* begin RECORDS *

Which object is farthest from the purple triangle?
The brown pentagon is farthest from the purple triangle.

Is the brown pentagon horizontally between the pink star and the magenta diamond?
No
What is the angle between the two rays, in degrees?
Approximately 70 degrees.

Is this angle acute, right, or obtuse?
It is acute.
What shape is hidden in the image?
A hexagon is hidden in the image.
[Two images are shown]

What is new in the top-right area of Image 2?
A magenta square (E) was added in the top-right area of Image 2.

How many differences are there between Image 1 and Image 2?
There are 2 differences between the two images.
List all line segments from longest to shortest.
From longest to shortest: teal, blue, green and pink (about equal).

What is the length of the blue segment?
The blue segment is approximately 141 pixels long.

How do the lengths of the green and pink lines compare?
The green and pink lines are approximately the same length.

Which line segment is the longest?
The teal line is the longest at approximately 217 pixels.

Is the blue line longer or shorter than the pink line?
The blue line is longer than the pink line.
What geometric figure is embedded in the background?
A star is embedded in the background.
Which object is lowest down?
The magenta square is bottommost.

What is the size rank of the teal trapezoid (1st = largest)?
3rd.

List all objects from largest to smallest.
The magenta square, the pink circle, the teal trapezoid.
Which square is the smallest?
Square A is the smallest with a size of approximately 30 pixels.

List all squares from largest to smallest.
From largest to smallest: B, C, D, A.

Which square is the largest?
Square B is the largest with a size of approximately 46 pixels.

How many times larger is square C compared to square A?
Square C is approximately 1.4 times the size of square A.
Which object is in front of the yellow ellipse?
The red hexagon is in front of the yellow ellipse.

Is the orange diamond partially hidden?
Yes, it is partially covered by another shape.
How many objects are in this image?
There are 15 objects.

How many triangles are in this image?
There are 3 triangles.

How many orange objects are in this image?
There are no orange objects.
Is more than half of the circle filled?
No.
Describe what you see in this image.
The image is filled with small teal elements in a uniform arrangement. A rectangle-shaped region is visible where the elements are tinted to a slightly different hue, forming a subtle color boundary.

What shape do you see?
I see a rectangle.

* end RECORDS *

### REQUIRED TASK
From the records above, extract every entry exactly as given.

### FINAL ANSWER
Which object is farthest from the purple triangle?
The brown pentagon is farthest from the purple triangle.

Is the brown pentagon horizontally between the pink star and the magenta diamond?
No
What is the angle between the two rays, in degrees?
Approximately 70 degrees.

Is this angle acute, right, or obtuse?
It is acute.
What shape is hidden in the image?
A hexagon is hidden in the image.
[Two images are shown]

What is new in the top-right area of Image 2?
A magenta square (E) was added in the top-right area of Image 2.

How many differences are there between Image 1 and Image 2?
There are 2 differences between the two images.
List all line segments from longest to shortest.
From longest to shortest: teal, blue, green and pink (about equal).

What is the length of the blue segment?
The blue segment is approximately 141 pixels long.

How do the lengths of the green and pink lines compare?
The green and pink lines are approximately the same length.

Which line segment is the longest?
The teal line is the longest at approximately 217 pixels.

Is the blue line longer or shorter than the pink line?
The blue line is longer than the pink line.
What geometric figure is embedded in the background?
A star is embedded in the background.
Which object is lowest down?
The magenta square is bottommost.

What is the size rank of the teal trapezoid (1st = largest)?
3rd.

List all objects from largest to smallest.
The magenta square, the pink circle, the teal trapezoid.
Which square is the smallest?
Square A is the smallest with a size of approximately 30 pixels.

List all squares from largest to smallest.
From largest to smallest: B, C, D, A.

Which square is the largest?
Square B is the largest with a size of approximately 46 pixels.

How many times larger is square C compared to square A?
Square C is approximately 1.4 times the size of square A.
Which object is in front of the yellow ellipse?
The red hexagon is in front of the yellow ellipse.

Is the orange diamond partially hidden?
Yes, it is partially covered by another shape.
How many objects are in this image?
There are 15 objects.

How many triangles are in this image?
There are 3 triangles.

How many orange objects are in this image?
There are no orange objects.
Is more than half of the circle filled?
No.
Describe what you see in this image.
The image is filled with small teal elements in a uniform arrangement. A rectangle-shaped region is visible where the elements are tinted to a slightly different hue, forming a subtle color boundary.

What shape do you see?
I see a rectangle.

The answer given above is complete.